**Stated task**
Write the entries below out again exactly; any picture in them stays out.

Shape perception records
-------------------------
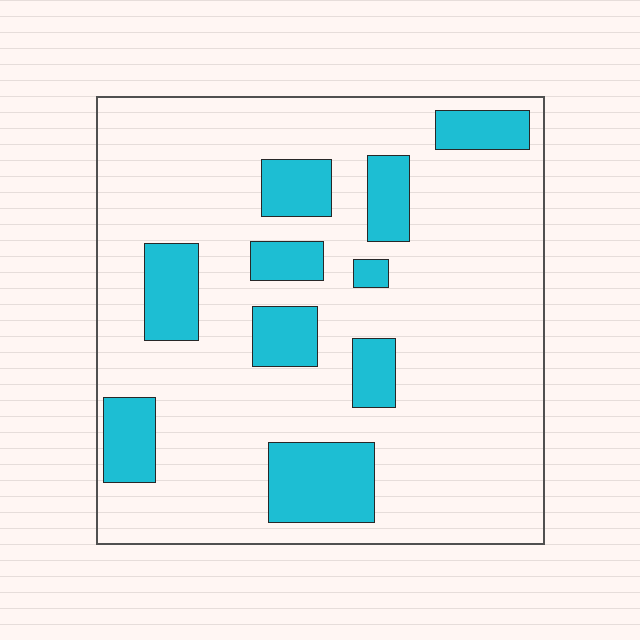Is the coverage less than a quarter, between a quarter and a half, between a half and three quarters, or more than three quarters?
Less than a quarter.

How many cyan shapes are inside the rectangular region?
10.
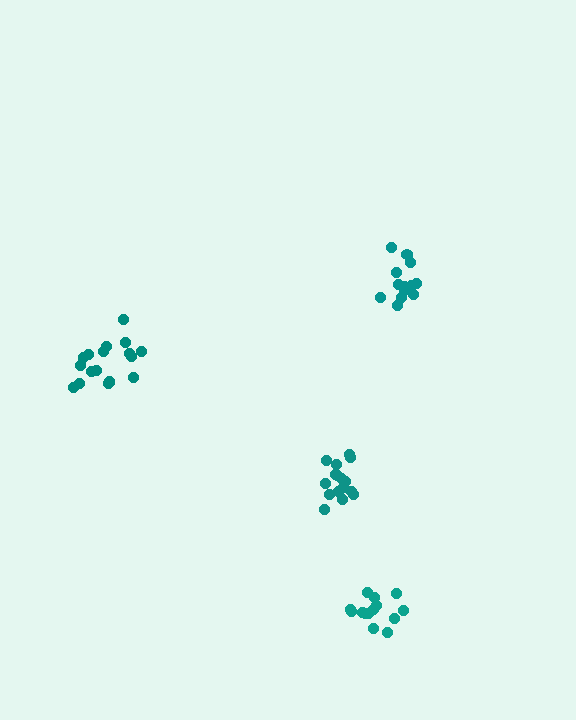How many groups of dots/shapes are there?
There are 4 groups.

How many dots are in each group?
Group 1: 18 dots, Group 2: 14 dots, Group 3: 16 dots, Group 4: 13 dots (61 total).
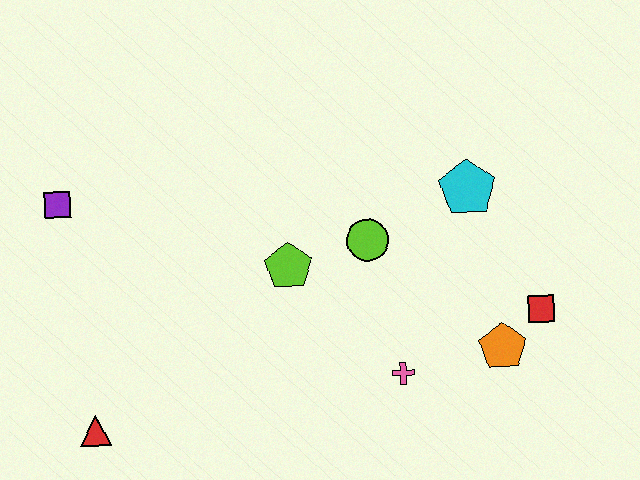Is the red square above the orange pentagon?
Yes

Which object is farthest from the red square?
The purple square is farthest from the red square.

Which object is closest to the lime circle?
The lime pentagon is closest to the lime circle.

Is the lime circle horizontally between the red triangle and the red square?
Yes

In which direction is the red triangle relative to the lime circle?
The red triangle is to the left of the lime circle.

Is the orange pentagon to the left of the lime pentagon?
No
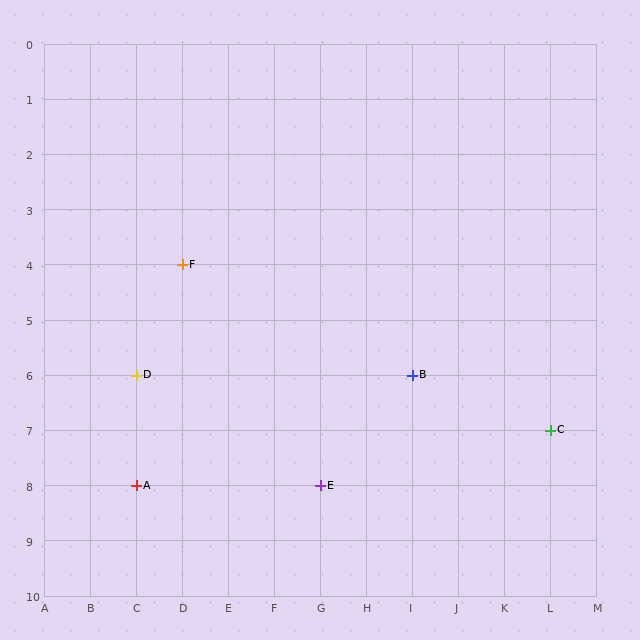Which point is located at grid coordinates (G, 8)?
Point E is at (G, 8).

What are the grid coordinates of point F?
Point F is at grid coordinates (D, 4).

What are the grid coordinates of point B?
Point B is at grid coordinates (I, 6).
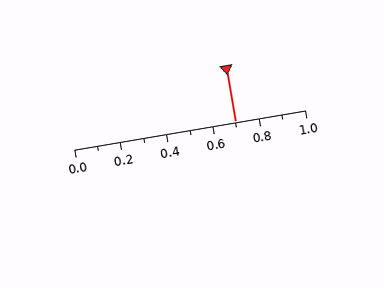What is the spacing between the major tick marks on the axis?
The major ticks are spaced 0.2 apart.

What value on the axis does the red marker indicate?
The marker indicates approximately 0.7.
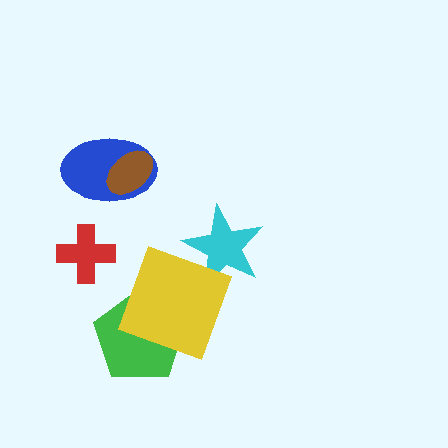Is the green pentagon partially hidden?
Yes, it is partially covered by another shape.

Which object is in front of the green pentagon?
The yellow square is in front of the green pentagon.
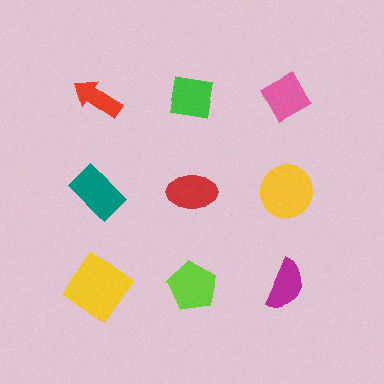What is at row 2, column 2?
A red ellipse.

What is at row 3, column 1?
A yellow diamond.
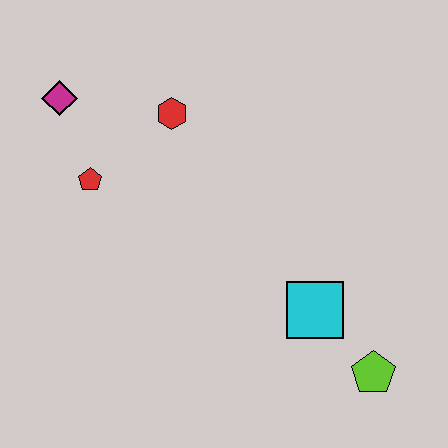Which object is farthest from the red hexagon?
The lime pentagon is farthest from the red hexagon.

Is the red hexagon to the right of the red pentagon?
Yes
-------------------------
**Expected output**
Is the coverage less than a quarter, between a quarter and a half, between a half and three quarters, or more than three quarters?
Less than a quarter.

How many cyan shapes are inside the rectangular region?
10.
How many groups of dots/shapes are there?
There are 4 groups.

How many dots are in each group?
Group 1: 18 dots, Group 2: 14 dots, Group 3: 16 dots, Group 4: 13 dots (61 total).
Is the red square above the orange pentagon?
Yes

Which object is farthest from the red square?
The purple square is farthest from the red square.

Which object is closest to the lime circle?
The lime pentagon is closest to the lime circle.

Is the lime circle horizontally between the red triangle and the red square?
Yes

In which direction is the red triangle relative to the lime circle?
The red triangle is to the left of the lime circle.

Is the orange pentagon to the left of the lime pentagon?
No
Which point is located at grid coordinates (G, 8)?
Point E is at (G, 8).

What are the grid coordinates of point F?
Point F is at grid coordinates (D, 4).

What are the grid coordinates of point B?
Point B is at grid coordinates (I, 6).
What is the spacing between the major tick marks on the axis?
The major ticks are spaced 0.2 apart.

What value on the axis does the red marker indicate?
The marker indicates approximately 0.7.
Is the green pentagon partially hidden?
Yes, it is partially covered by another shape.

Which object is in front of the green pentagon?
The yellow square is in front of the green pentagon.
What is at row 2, column 2?
A red ellipse.

What is at row 3, column 1?
A yellow diamond.
Which object is farthest from the red hexagon?
The lime pentagon is farthest from the red hexagon.

Is the red hexagon to the right of the red pentagon?
Yes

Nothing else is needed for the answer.